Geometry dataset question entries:
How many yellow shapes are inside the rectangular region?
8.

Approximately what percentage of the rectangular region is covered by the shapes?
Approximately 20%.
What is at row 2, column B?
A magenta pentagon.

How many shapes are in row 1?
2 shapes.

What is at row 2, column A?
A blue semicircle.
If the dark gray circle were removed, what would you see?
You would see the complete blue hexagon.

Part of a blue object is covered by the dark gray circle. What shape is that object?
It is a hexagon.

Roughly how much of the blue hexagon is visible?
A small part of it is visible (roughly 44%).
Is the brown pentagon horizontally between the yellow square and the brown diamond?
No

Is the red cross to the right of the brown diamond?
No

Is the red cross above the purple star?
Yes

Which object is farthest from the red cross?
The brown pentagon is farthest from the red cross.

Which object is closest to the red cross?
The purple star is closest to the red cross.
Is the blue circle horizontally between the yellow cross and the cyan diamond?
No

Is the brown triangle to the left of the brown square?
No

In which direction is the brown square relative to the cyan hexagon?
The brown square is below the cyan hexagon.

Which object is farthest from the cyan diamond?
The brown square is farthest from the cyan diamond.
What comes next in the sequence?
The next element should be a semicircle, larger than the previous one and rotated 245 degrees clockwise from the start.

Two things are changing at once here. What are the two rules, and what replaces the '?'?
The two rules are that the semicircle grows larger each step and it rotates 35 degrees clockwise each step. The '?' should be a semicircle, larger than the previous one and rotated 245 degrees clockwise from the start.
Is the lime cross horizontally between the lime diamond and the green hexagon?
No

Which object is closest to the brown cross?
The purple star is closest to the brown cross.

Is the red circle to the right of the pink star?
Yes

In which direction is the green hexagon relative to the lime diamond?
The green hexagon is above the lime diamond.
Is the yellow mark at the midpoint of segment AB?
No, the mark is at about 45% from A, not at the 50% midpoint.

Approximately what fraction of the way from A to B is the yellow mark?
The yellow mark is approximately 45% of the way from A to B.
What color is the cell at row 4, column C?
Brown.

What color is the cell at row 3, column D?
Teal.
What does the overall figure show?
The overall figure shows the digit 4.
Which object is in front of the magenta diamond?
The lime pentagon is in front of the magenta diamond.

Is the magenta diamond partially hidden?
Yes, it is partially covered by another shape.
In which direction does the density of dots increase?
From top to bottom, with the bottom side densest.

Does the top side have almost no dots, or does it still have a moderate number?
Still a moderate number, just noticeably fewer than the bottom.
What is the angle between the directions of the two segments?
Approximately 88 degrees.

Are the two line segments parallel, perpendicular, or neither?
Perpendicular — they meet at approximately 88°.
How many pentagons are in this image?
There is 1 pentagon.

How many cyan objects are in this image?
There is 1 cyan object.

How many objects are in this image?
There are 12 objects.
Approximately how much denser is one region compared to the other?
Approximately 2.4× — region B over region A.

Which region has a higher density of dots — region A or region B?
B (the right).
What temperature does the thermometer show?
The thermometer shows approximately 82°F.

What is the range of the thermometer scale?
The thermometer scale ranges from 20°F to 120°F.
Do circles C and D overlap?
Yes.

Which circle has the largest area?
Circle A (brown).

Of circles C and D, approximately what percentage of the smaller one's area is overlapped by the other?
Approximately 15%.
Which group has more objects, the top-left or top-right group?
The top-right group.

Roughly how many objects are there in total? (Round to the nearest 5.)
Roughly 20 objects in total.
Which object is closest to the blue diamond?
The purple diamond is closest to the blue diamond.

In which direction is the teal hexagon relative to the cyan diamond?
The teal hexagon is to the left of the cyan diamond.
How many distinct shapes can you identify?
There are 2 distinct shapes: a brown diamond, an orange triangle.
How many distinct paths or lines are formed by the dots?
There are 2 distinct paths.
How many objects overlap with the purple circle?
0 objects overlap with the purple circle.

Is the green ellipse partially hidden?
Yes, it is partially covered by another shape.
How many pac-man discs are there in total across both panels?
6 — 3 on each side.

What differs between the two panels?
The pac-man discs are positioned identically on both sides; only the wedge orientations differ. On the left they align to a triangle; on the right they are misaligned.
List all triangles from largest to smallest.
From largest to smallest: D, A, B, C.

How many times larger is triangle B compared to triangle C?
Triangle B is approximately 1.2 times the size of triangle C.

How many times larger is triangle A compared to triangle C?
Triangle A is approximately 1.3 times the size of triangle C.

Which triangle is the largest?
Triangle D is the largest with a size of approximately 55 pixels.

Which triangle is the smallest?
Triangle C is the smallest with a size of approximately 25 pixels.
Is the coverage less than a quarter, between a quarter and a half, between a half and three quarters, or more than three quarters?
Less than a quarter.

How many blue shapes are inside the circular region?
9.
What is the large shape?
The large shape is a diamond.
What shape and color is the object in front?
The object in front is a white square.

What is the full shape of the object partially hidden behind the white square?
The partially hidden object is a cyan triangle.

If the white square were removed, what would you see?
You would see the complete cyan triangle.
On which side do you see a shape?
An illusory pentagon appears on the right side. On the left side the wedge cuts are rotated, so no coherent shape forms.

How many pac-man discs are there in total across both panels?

** Description of the task **
Exactly as shown above, return every record.

** The reply **
How many yellow shapes are inside the rectangular region?
8.

Approximately what percentage of the rectangular region is covered by the shapes?
Approximately 20%.
What is at row 2, column B?
A magenta pentagon.

How many shapes are in row 1?
2 shapes.

What is at row 2, column A?
A blue semicircle.
If the dark gray circle were removed, what would you see?
You would see the complete blue hexagon.

Part of a blue object is covered by the dark gray circle. What shape is that object?
It is a hexagon.

Roughly how much of the blue hexagon is visible?
A small part of it is visible (roughly 44%).
Is the brown pentagon horizontally between the yellow square and the brown diamond?
No

Is the red cross to the right of the brown diamond?
No

Is the red cross above the purple star?
Yes

Which object is farthest from the red cross?
The brown pentagon is farthest from the red cross.

Which object is closest to the red cross?
The purple star is closest to the red cross.
Is the blue circle horizontally between the yellow cross and the cyan diamond?
No

Is the brown triangle to the left of the brown square?
No

In which direction is the brown square relative to the cyan hexagon?
The brown square is below the cyan hexagon.

Which object is farthest from the cyan diamond?
The brown square is farthest from the cyan diamond.
What comes next in the sequence?
The next element should be a semicircle, larger than the previous one and rotated 245 degrees clockwise from the start.

Two things are changing at once here. What are the two rules, and what replaces the '?'?
The two rules are that the semicircle grows larger each step and it rotates 35 degrees clockwise each step. The '?' should be a semicircle, larger than the previous one and rotated 245 degrees clockwise from the start.
Is the lime cross horizontally between the lime diamond and the green hexagon?
No

Which object is closest to the brown cross?
The purple star is closest to the brown cross.

Is the red circle to the right of the pink star?
Yes

In which direction is the green hexagon relative to the lime diamond?
The green hexagon is above the lime diamond.
Is the yellow mark at the midpoint of segment AB?
No, the mark is at about 45% from A, not at the 50% midpoint.

Approximately what fraction of the way from A to B is the yellow mark?
The yellow mark is approximately 45% of the way from A to B.
What color is the cell at row 4, column C?
Brown.

What color is the cell at row 3, column D?
Teal.
What does the overall figure show?
The overall figure shows the digit 4.
Which object is in front of the magenta diamond?
The lime pentagon is in front of the magenta diamond.

Is the magenta diamond partially hidden?
Yes, it is partially covered by another shape.
In which direction does the density of dots increase?
From top to bottom, with the bottom side densest.

Does the top side have almost no dots, or does it still have a moderate number?
Still a moderate number, just noticeably fewer than the bottom.
What is the angle between the directions of the two segments?
Approximately 88 degrees.

Are the two line segments parallel, perpendicular, or neither?
Perpendicular — they meet at approximately 88°.
How many pentagons are in this image?
There is 1 pentagon.

How many cyan objects are in this image?
There is 1 cyan object.

How many objects are in this image?
There are 12 objects.
Approximately how much denser is one region compared to the other?
Approximately 2.4× — region B over region A.

Which region has a higher density of dots — region A or region B?
B (the right).
What temperature does the thermometer show?
The thermometer shows approximately 82°F.

What is the range of the thermometer scale?
The thermometer scale ranges from 20°F to 120°F.
Do circles C and D overlap?
Yes.

Which circle has the largest area?
Circle A (brown).

Of circles C and D, approximately what percentage of the smaller one's area is overlapped by the other?
Approximately 15%.
Which group has more objects, the top-left or top-right group?
The top-right group.

Roughly how many objects are there in total? (Round to the nearest 5.)
Roughly 20 objects in total.
Which object is closest to the blue diamond?
The purple diamond is closest to the blue diamond.

In which direction is the teal hexagon relative to the cyan diamond?
The teal hexagon is to the left of the cyan diamond.
How many distinct shapes can you identify?
There are 2 distinct shapes: a brown diamond, an orange triangle.
How many distinct paths or lines are formed by the dots?
There are 2 distinct paths.
How many objects overlap with the purple circle?
0 objects overlap with the purple circle.

Is the green ellipse partially hidden?
Yes, it is partially covered by another shape.
How many pac-man discs are there in total across both panels?
6 — 3 on each side.

What differs between the two panels?
The pac-man discs are positioned identically on both sides; only the wedge orientations differ. On the left they align to a triangle; on the right they are misaligned.
List all triangles from largest to smallest.
From largest to smallest: D, A, B, C.

How many times larger is triangle B compared to triangle C?
Triangle B is approximately 1.2 times the size of triangle C.

How many times larger is triangle A compared to triangle C?
Triangle A is approximately 1.3 times the size of triangle C.

Which triangle is the largest?
Triangle D is the largest with a size of approximately 55 pixels.

Which triangle is the smallest?
Triangle C is the smallest with a size of approximately 25 pixels.
Is the coverage less than a quarter, between a quarter and a half, between a half and three quarters, or more than three quarters?
Less than a quarter.

How many blue shapes are inside the circular region?
9.
What is the large shape?
The large shape is a diamond.
What shape and color is the object in front?
The object in front is a white square.

What is the full shape of the object partially hidden behind the white square?
The partially hidden object is a cyan triangle.

If the white square were removed, what would you see?
You would see the complete cyan triangle.
On which side do you see a shape?
An illusory pentagon appears on the right side. On the left side the wedge cuts are rotated, so no coherent shape forms.

How many pac-man discs are there in total across both panels?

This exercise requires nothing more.